__TO BE DONE__
Omit all images. Transcribe the rest of the material below exactly.

------------

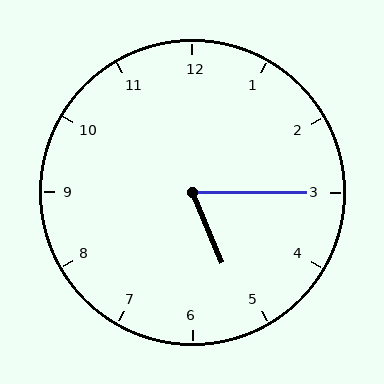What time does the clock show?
5:15.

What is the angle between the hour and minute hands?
Approximately 68 degrees.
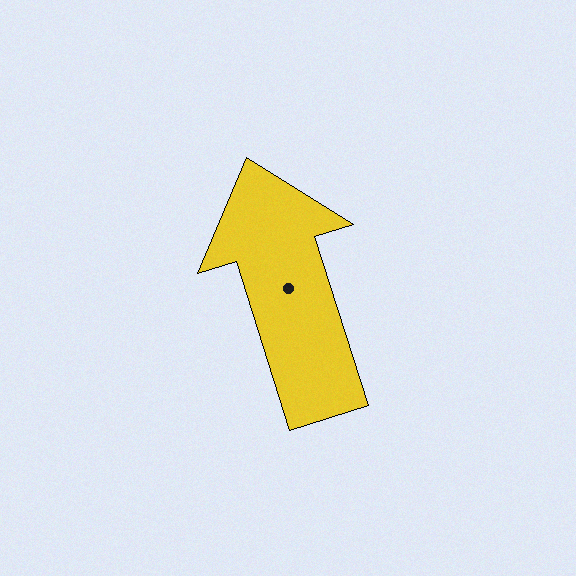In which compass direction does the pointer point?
North.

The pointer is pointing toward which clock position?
Roughly 11 o'clock.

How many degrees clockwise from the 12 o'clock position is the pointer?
Approximately 342 degrees.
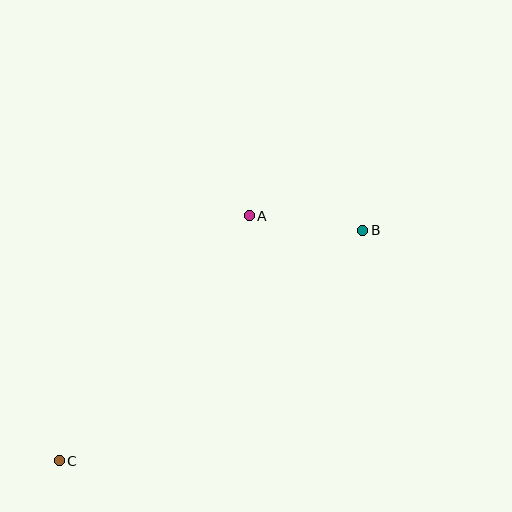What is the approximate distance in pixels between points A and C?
The distance between A and C is approximately 310 pixels.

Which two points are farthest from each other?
Points B and C are farthest from each other.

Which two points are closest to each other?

------------

__RESULT FOR THIS TASK__
What time does the clock show?
5:15.

What is the angle between the hour and minute hands?
Approximately 68 degrees.
In which compass direction does the pointer point?
North.

The pointer is pointing toward which clock position?
Roughly 11 o'clock.

How many degrees clockwise from the 12 o'clock position is the pointer?
Approximately 342 degrees.
What is the approximate distance in pixels between points A and C?
The distance between A and C is approximately 310 pixels.

Which two points are farthest from each other?
Points B and C are farthest from each other.

Which two points are closest to each other?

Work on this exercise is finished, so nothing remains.